## Dataset rows
* Begin *

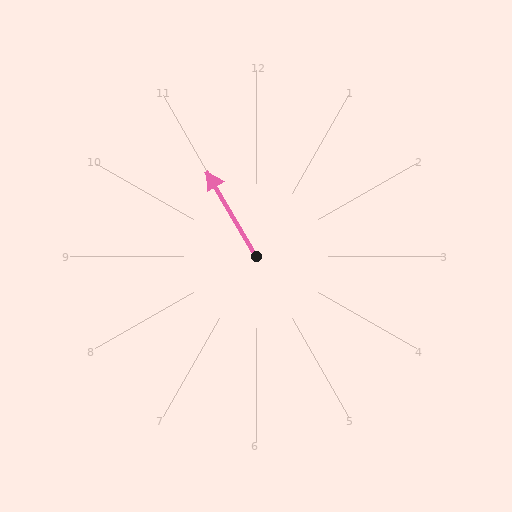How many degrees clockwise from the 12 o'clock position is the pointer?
Approximately 330 degrees.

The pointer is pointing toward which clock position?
Roughly 11 o'clock.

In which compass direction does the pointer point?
Northwest.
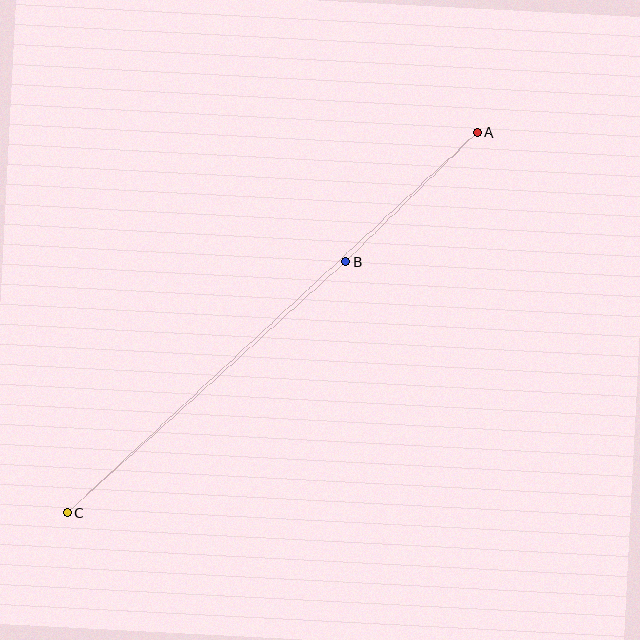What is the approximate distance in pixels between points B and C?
The distance between B and C is approximately 375 pixels.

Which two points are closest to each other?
Points A and B are closest to each other.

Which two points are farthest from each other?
Points A and C are farthest from each other.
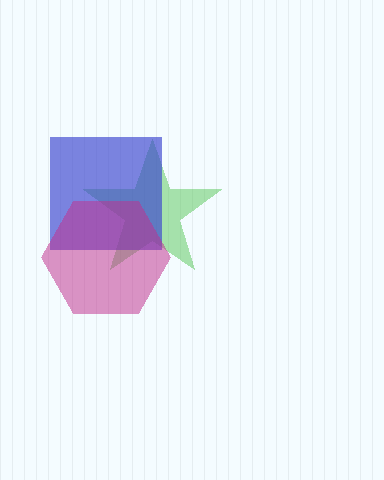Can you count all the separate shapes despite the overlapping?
Yes, there are 3 separate shapes.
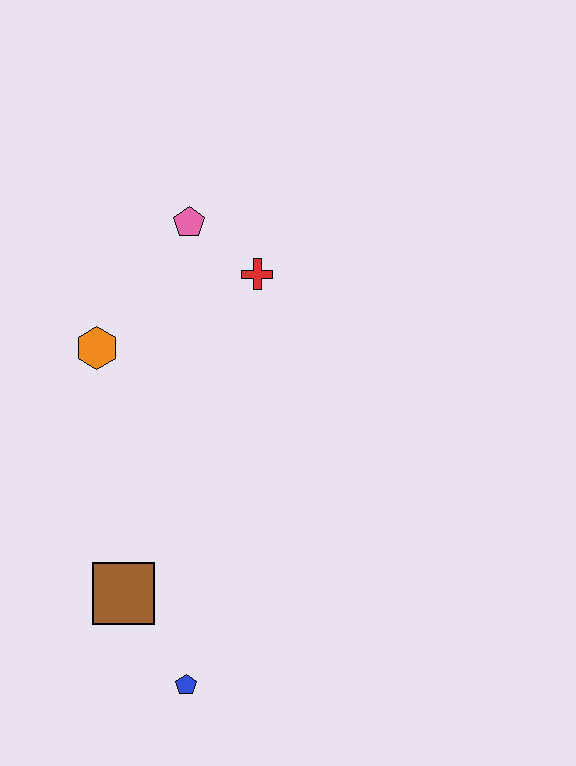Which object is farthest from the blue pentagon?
The pink pentagon is farthest from the blue pentagon.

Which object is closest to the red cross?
The pink pentagon is closest to the red cross.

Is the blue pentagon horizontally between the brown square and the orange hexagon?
No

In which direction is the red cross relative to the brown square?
The red cross is above the brown square.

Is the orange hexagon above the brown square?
Yes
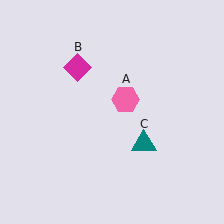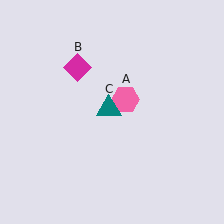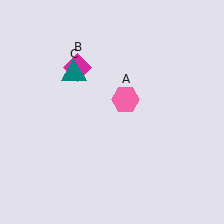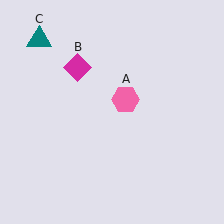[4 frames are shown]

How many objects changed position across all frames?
1 object changed position: teal triangle (object C).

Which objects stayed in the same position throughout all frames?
Pink hexagon (object A) and magenta diamond (object B) remained stationary.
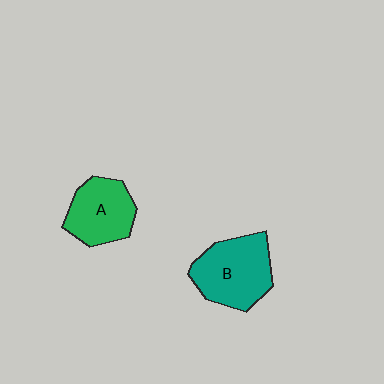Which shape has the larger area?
Shape B (teal).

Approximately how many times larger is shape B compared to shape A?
Approximately 1.2 times.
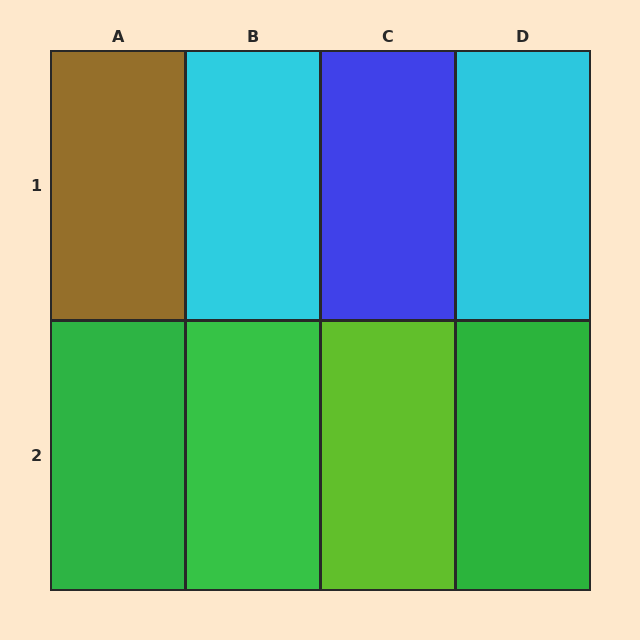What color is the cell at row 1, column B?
Cyan.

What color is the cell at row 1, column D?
Cyan.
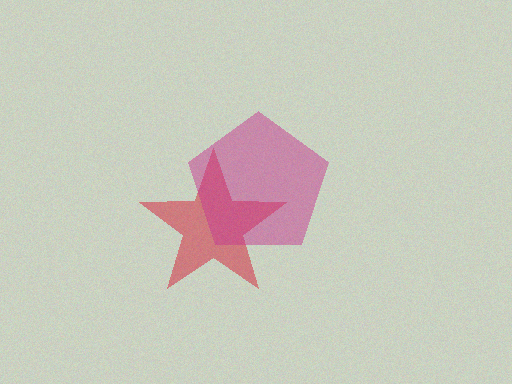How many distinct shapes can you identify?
There are 2 distinct shapes: a red star, a magenta pentagon.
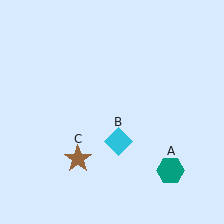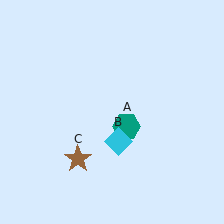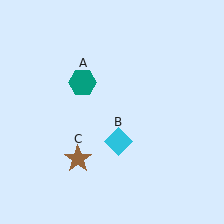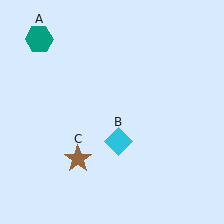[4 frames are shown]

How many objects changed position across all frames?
1 object changed position: teal hexagon (object A).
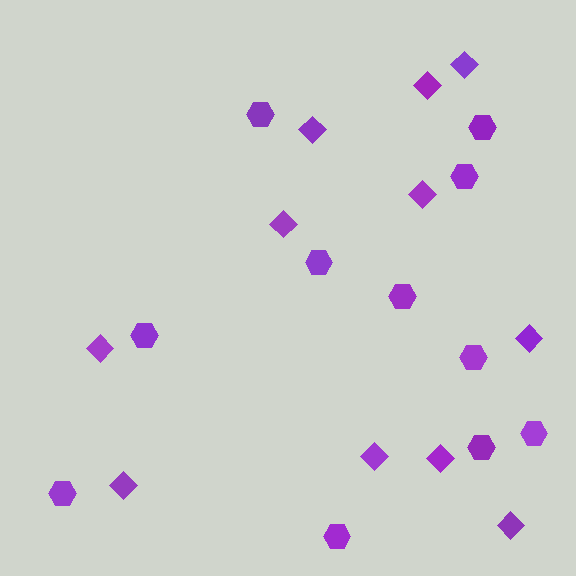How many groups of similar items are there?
There are 2 groups: one group of diamonds (11) and one group of hexagons (11).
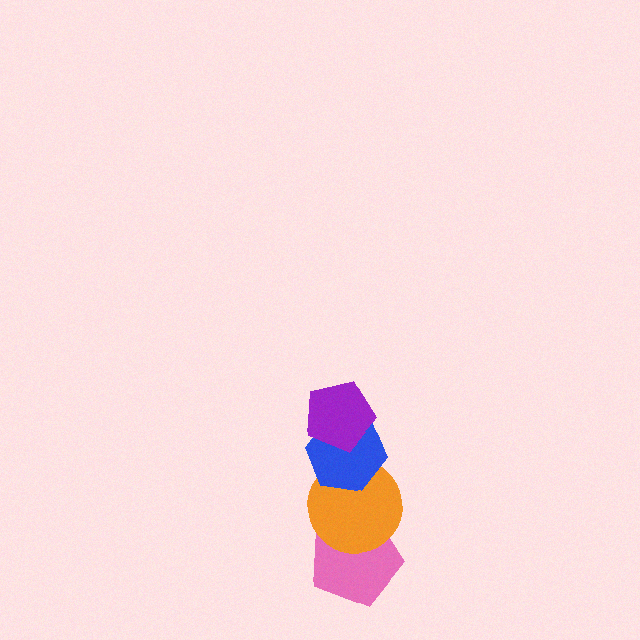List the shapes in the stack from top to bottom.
From top to bottom: the purple pentagon, the blue hexagon, the orange circle, the pink pentagon.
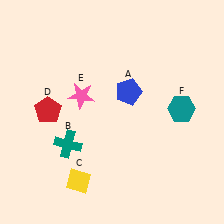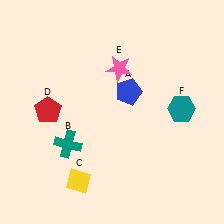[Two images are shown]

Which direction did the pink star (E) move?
The pink star (E) moved up and to the right.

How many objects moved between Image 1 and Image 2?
1 object moved between the two images.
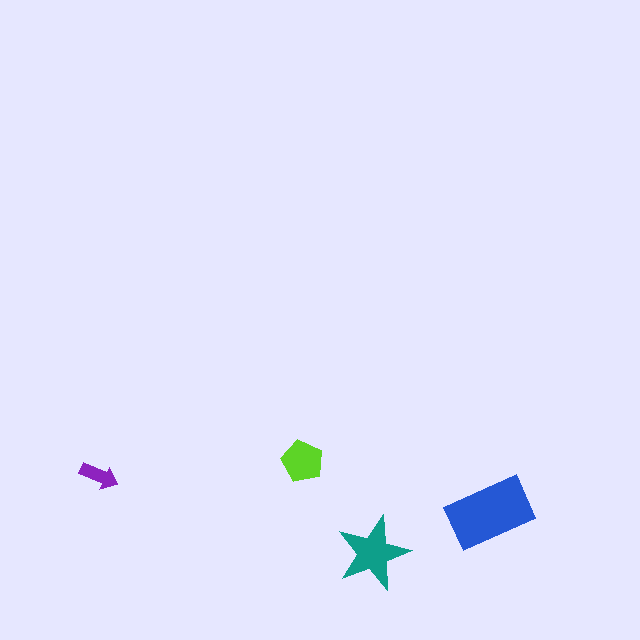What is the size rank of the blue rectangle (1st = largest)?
1st.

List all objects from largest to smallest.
The blue rectangle, the teal star, the lime pentagon, the purple arrow.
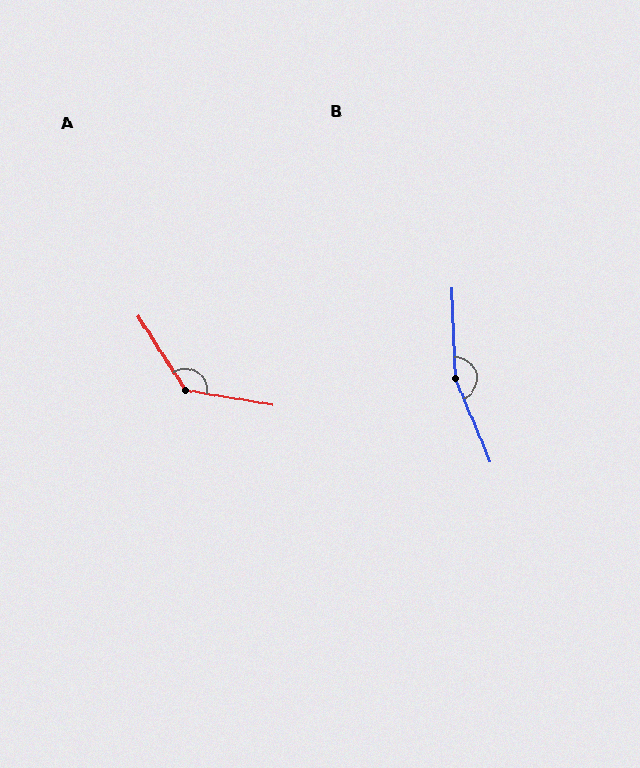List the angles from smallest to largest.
A (133°), B (159°).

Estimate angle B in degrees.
Approximately 159 degrees.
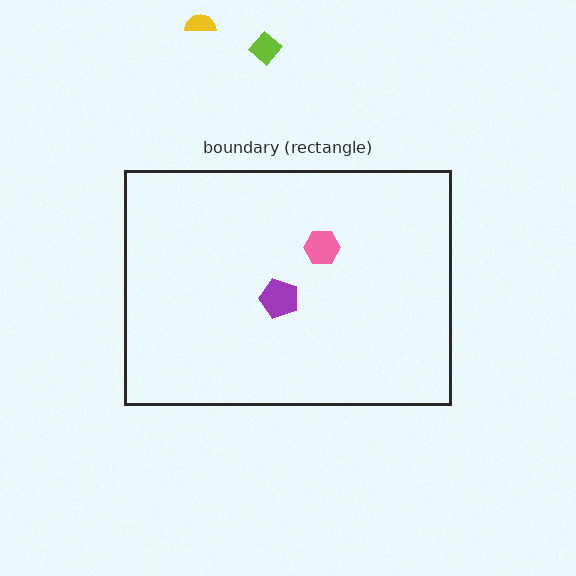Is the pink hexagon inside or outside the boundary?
Inside.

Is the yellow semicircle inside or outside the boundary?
Outside.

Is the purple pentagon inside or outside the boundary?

* End *

Quote the entries above word for word. Leave the images out.

How many degrees clockwise from the 12 o'clock position is the pointer?
Approximately 330 degrees.

The pointer is pointing toward which clock position?
Roughly 11 o'clock.

In which compass direction does the pointer point?
Northwest.
What is the approximate distance in pixels between points B and C?
The distance between B and C is approximately 375 pixels.

Which two points are closest to each other?
Points A and B are closest to each other.

Which two points are farthest from each other?
Points A and C are farthest from each other.
Can you count all the separate shapes despite the overlapping?
Yes, there are 3 separate shapes.
Which object is farthest from the blue pentagon?
The pink pentagon is farthest from the blue pentagon.

Which object is closest to the red cross?
The pink pentagon is closest to the red cross.

Is the blue pentagon horizontally between the brown square and the orange hexagon?
No

In which direction is the red cross relative to the brown square?
The red cross is above the brown square.

Is the orange hexagon above the brown square?
Yes
[4 frames are shown]

How many objects changed position across all frames?
1 object changed position: teal triangle (object C).

Which objects stayed in the same position throughout all frames?
Pink hexagon (object A) and magenta diamond (object B) remained stationary.
Which shape has the larger area?
Shape B (teal).

Approximately how many times larger is shape B compared to shape A?
Approximately 1.2 times.
What color is the cell at row 1, column B?
Cyan.

What color is the cell at row 1, column D?
Cyan.
How many distinct shapes can you identify?
There are 2 distinct shapes: a red star, a magenta pentagon.
[4 frames are shown]

How many objects changed position across all frames?
1 object changed position: teal hexagon (object A).
How many groups of similar items are there?
There are 2 groups: one group of diamonds (11) and one group of hexagons (11).
List the shapes in the stack from top to bottom.
From top to bottom: the purple pentagon, the blue hexagon, the orange circle, the pink pentagon.
[Two images are shown]

Which direction did the pink star (E) move?
The pink star (E) moved up and to the right.

How many objects moved between Image 1 and Image 2?
1 object moved between the two images.
What is the size rank of the blue rectangle (1st = largest)?
1st.

List all objects from largest to smallest.
The blue rectangle, the teal star, the lime pentagon, the purple arrow.
List the angles from smallest to largest.
A (133°), B (159°).

Estimate angle B in degrees.
Approximately 159 degrees.
Is the pink hexagon inside or outside the boundary?
Inside.

Is the yellow semicircle inside or outside the boundary?
Outside.

Is the purple pentagon inside or outside the boundary?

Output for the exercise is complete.